▶

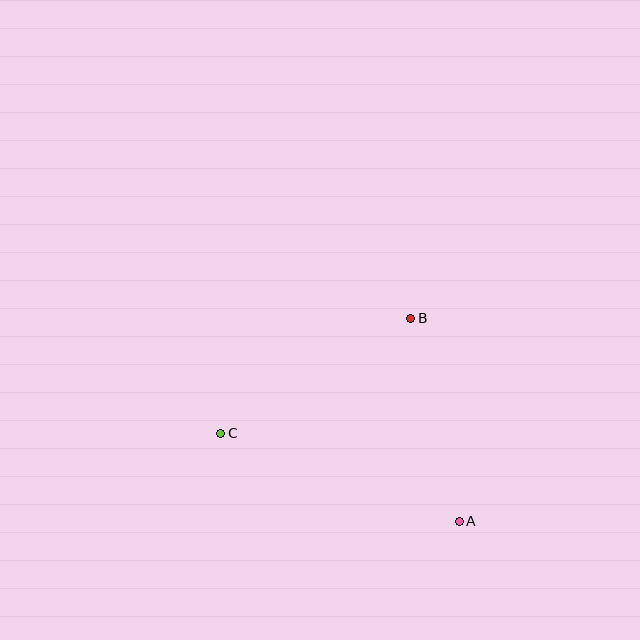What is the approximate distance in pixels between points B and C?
The distance between B and C is approximately 222 pixels.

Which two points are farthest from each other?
Points A and C are farthest from each other.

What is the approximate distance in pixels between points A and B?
The distance between A and B is approximately 209 pixels.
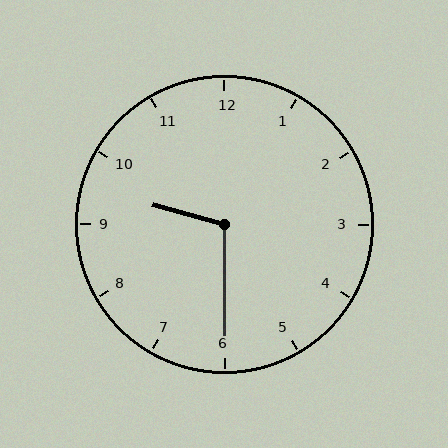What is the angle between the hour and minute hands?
Approximately 105 degrees.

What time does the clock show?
9:30.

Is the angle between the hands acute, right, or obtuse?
It is obtuse.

◀

**Written instruction:**
Write out the listing word for word, omitting the pictures it holds.

**Reply:**
What is the approximate distance in pixels between points B and C?
The distance between B and C is approximately 222 pixels.

Which two points are farthest from each other?
Points A and C are farthest from each other.

What is the approximate distance in pixels between points A and B?
The distance between A and B is approximately 209 pixels.
What is the angle between the hour and minute hands?
Approximately 105 degrees.

What time does the clock show?
9:30.

Is the angle between the hands acute, right, or obtuse?
It is obtuse.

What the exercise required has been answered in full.